## START Rows

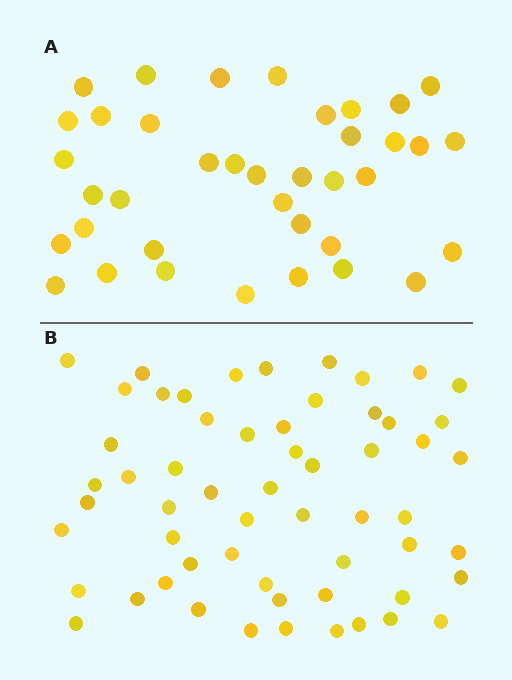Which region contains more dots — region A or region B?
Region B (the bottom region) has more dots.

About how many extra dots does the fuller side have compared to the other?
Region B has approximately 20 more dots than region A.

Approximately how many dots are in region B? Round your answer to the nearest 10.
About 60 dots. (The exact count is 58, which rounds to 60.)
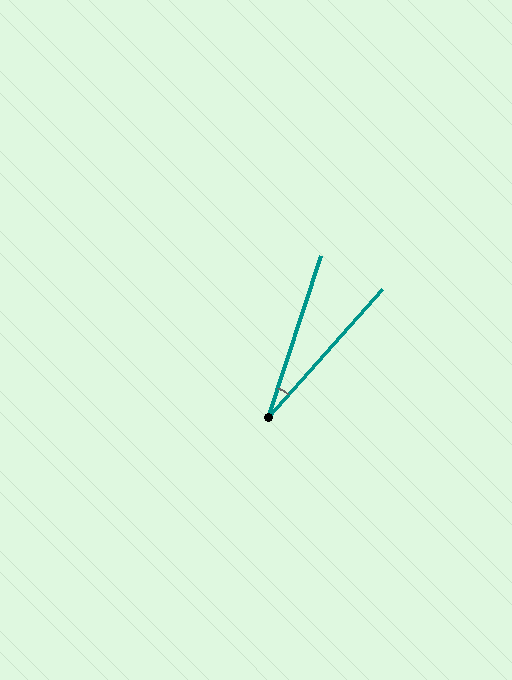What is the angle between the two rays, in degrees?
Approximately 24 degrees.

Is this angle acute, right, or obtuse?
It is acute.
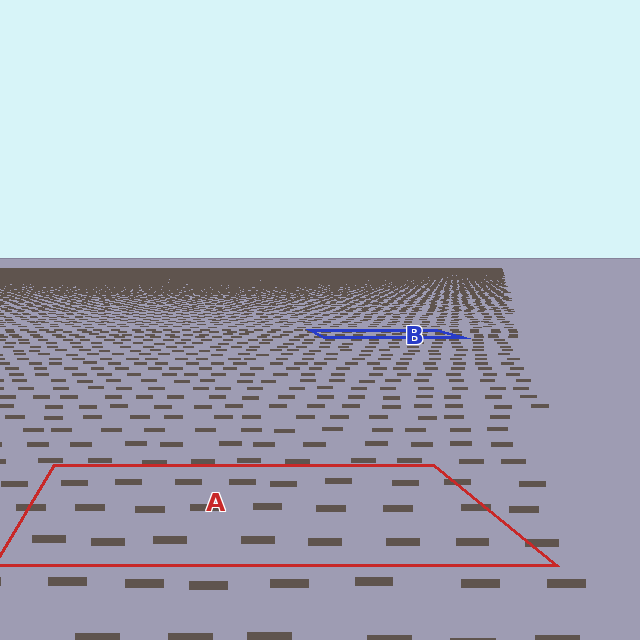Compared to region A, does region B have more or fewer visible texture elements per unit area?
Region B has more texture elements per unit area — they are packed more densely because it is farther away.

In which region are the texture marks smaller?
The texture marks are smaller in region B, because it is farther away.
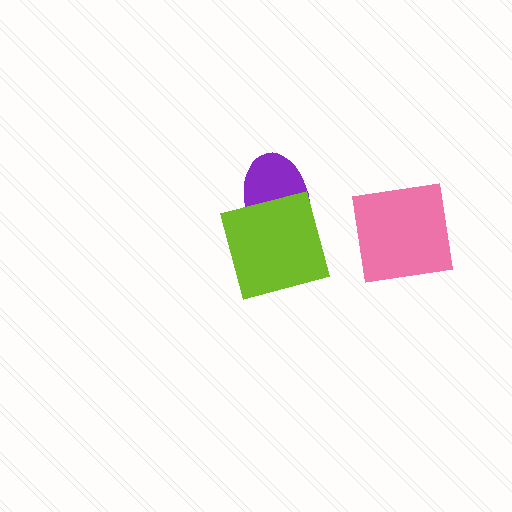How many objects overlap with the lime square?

## END Rows

Copy out all the data without changing anything, and drop the pictures.

Which region contains more dots — region A or region B?
Region B (the bottom region) has more dots.

About how many extra dots does the fuller side have compared to the other?
Region B has approximately 20 more dots than region A.

Approximately how many dots are in region B? Round your answer to the nearest 10.
About 60 dots. (The exact count is 58, which rounds to 60.)
What is the angle between the two rays, in degrees?
Approximately 24 degrees.

Is this angle acute, right, or obtuse?
It is acute.
Compared to region A, does region B have more or fewer visible texture elements per unit area?
Region B has more texture elements per unit area — they are packed more densely because it is farther away.

In which region are the texture marks smaller?
The texture marks are smaller in region B, because it is farther away.
How many objects overlap with the lime square?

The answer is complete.